§ **Extracted data**
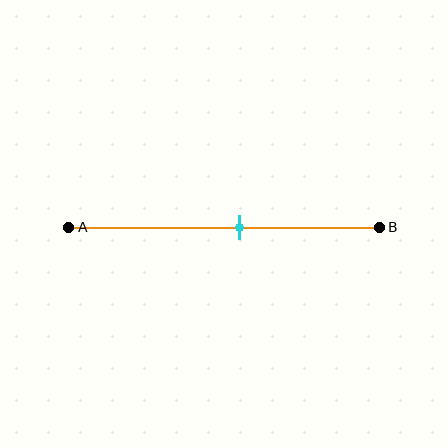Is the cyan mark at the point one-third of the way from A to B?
No, the mark is at about 55% from A, not at the 33% one-third point.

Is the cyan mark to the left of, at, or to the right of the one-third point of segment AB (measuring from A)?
The cyan mark is to the right of the one-third point of segment AB.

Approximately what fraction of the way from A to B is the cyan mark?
The cyan mark is approximately 55% of the way from A to B.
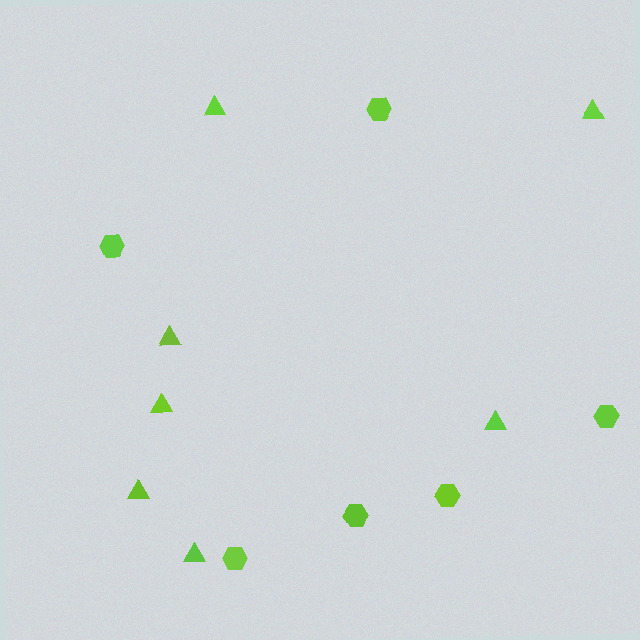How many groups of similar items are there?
There are 2 groups: one group of triangles (7) and one group of hexagons (6).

§ **Given instruction**
Copy exactly, please, the lines that run from the line holding "Approximately what fraction" through the closing line of the material above, omitting every picture.

§ **Written solution**
Approximately what fraction of the way from A to B is the cyan mark?
The cyan mark is approximately 55% of the way from A to B.
How many groups of similar items are there?
There are 2 groups: one group of triangles (7) and one group of hexagons (6).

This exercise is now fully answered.